[Questions on shapes in pictures]
= = = =
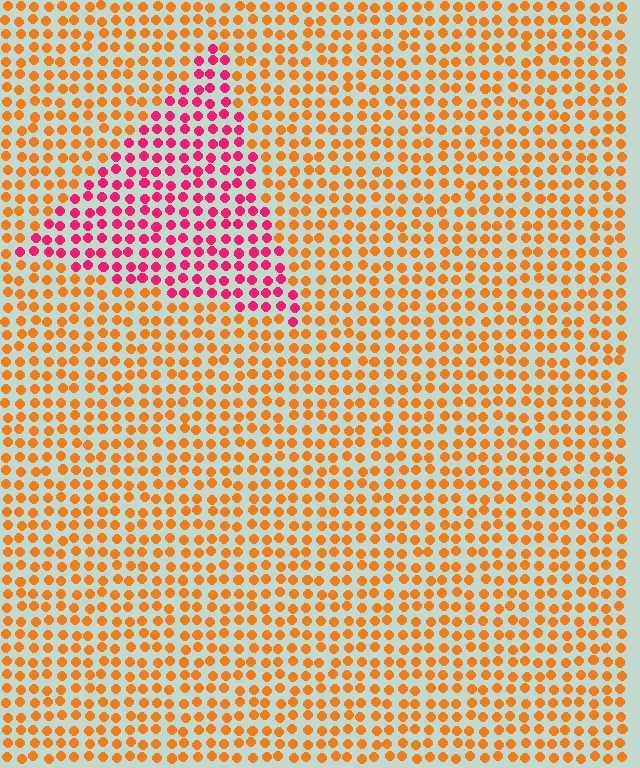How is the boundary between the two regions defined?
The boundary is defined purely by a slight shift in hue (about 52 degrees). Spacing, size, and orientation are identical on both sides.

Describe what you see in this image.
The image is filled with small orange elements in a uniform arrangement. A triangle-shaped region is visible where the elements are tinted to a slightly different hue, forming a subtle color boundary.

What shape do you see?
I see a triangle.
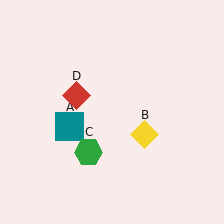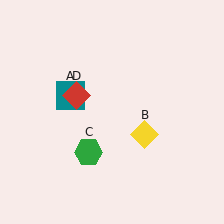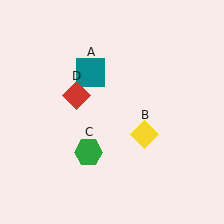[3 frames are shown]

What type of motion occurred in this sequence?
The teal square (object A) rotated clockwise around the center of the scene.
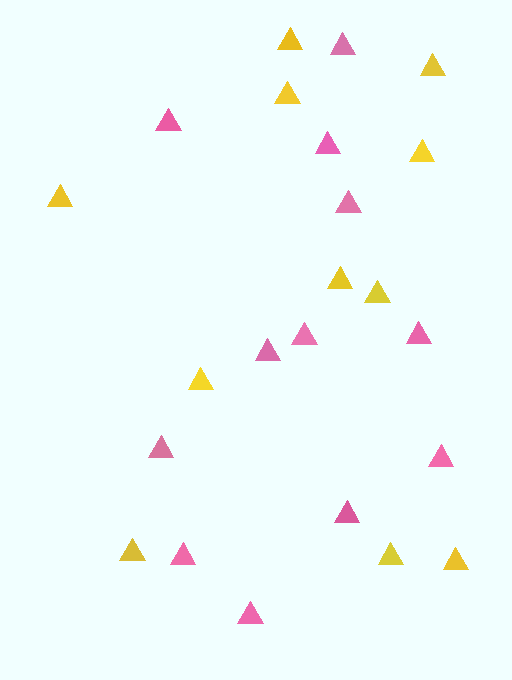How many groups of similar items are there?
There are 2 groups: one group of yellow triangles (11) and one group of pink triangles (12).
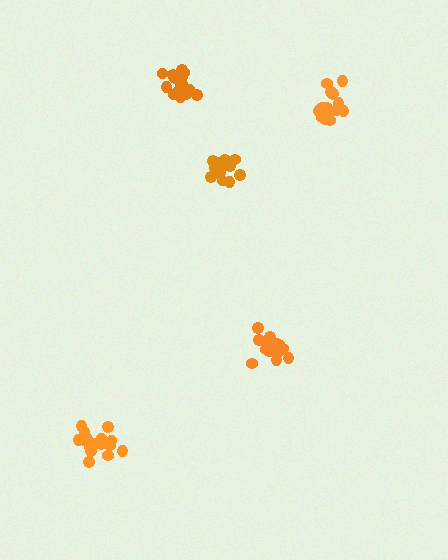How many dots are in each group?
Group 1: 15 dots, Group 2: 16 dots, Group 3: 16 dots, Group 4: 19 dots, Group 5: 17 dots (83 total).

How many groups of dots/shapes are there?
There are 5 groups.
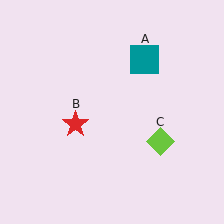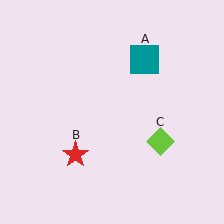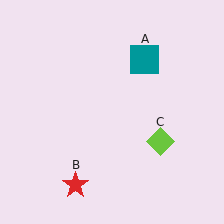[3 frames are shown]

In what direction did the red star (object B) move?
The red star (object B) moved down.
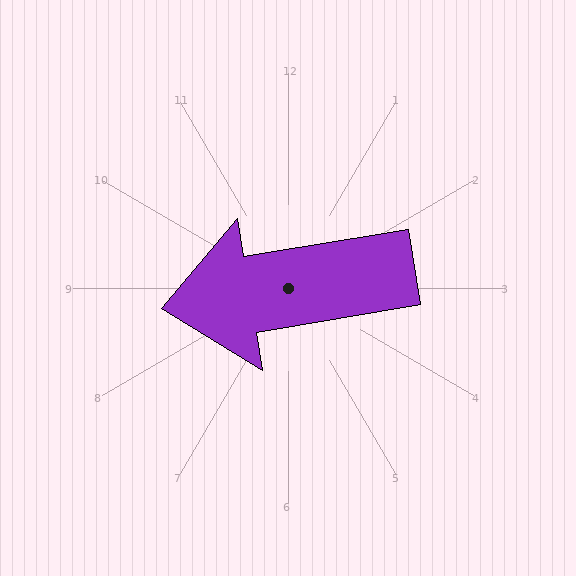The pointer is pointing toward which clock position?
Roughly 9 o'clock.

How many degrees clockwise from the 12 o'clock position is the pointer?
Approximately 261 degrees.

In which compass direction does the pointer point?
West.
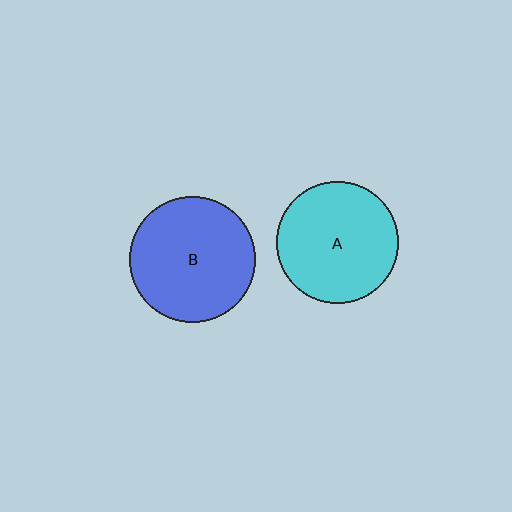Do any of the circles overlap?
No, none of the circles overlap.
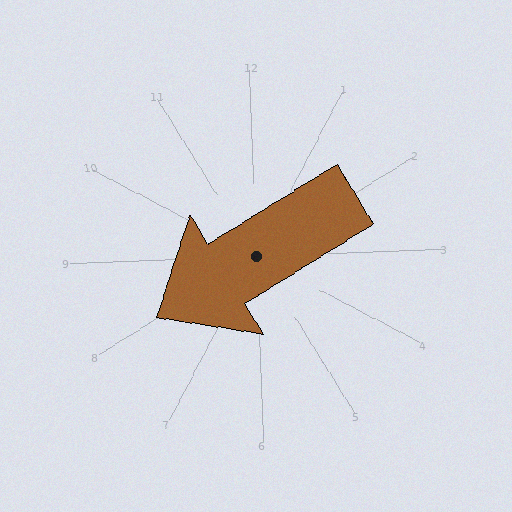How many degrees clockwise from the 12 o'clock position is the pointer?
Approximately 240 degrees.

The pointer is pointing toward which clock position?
= = = =
> [YOUR INSTRUCTIONS]:
Reproduce the full listing faithfully, but do not carry over any pictures.

> [FINAL ANSWER]:
How is the boundary between the two regions defined?
The boundary is defined purely by a slight shift in hue (about 52 degrees). Spacing, size, and orientation are identical on both sides.

Describe what you see in this image.
The image is filled with small orange elements in a uniform arrangement. A triangle-shaped region is visible where the elements are tinted to a slightly different hue, forming a subtle color boundary.

What shape do you see?
I see a triangle.
[3 frames are shown]

What type of motion occurred in this sequence?
The teal square (object A) rotated clockwise around the center of the scene.
How many groups of similar items are there?
There are 2 groups: one group of yellow triangles (11) and one group of pink triangles (12).
How many dots are in each group?
Group 1: 15 dots, Group 2: 16 dots, Group 3: 16 dots, Group 4: 19 dots, Group 5: 17 dots (83 total).

How many groups of dots/shapes are there?
There are 5 groups.
[3 frames are shown]

In what direction did the red star (object B) move?
The red star (object B) moved down.
The pointer is pointing toward which clock position?
Roughly 9 o'clock.

How many degrees clockwise from the 12 o'clock position is the pointer?
Approximately 261 degrees.

In which compass direction does the pointer point?
West.
Do any of the circles overlap?
No, none of the circles overlap.
How many degrees clockwise from the 12 o'clock position is the pointer?
Approximately 240 degrees.

The pointer is pointing toward which clock position?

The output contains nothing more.